Work required ▸
Include the line containing "How many green" and every line after it up to the end of the material below; reproduce them exactly and drop the pictures.
#### Material for this task ####
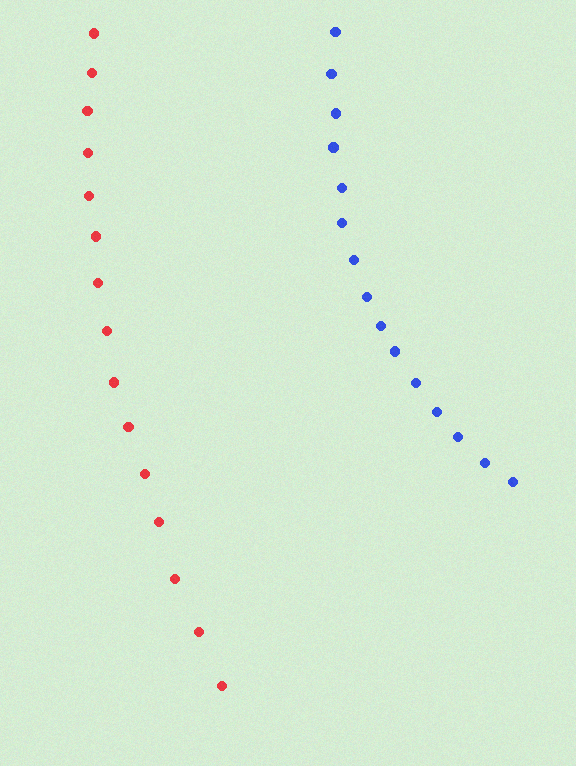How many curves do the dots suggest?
There are 2 distinct paths.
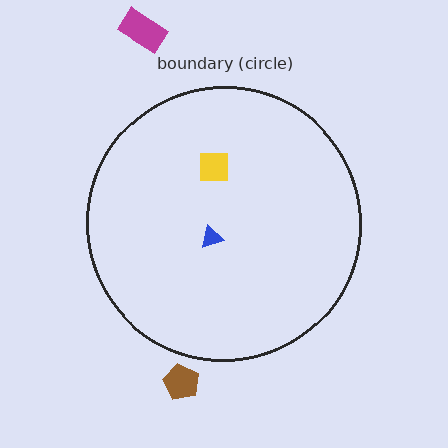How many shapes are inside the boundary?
2 inside, 2 outside.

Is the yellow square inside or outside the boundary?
Inside.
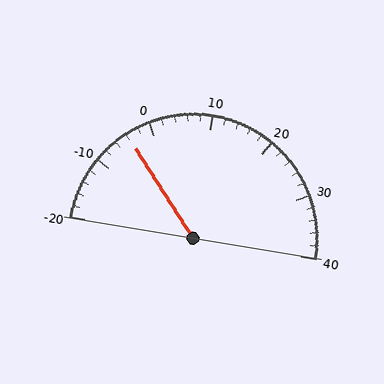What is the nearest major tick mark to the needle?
The nearest major tick mark is 0.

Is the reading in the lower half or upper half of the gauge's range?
The reading is in the lower half of the range (-20 to 40).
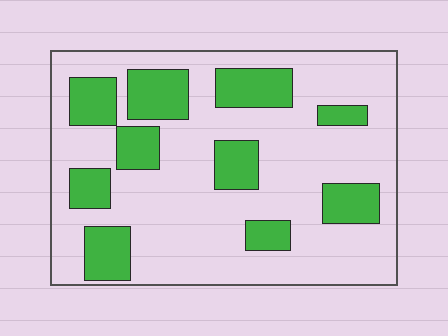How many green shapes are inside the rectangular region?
10.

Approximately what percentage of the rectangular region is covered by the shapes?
Approximately 25%.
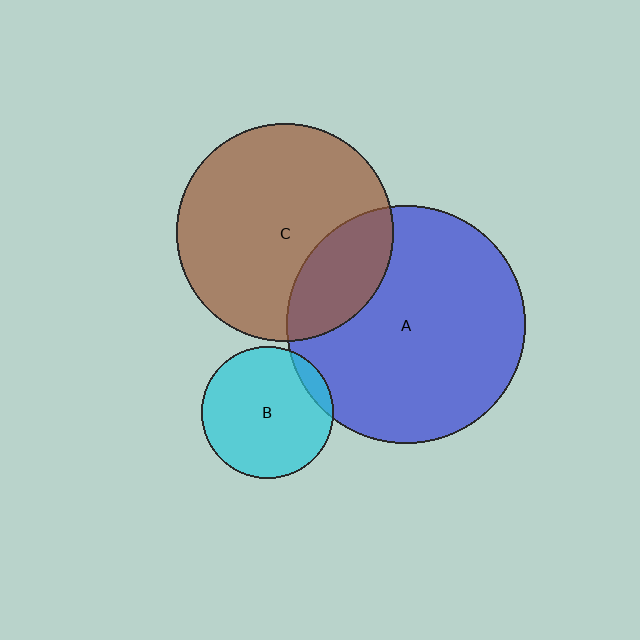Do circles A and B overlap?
Yes.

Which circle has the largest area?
Circle A (blue).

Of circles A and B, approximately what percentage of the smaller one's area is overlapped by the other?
Approximately 10%.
####
Completed exercise ▸
How many green shapes are inside the rectangular region?
10.

Approximately what percentage of the rectangular region is covered by the shapes?
Approximately 25%.
Do circles A and B overlap?
Yes.

Which circle has the largest area?
Circle A (blue).

Of circles A and B, approximately what percentage of the smaller one's area is overlapped by the other?
Approximately 10%.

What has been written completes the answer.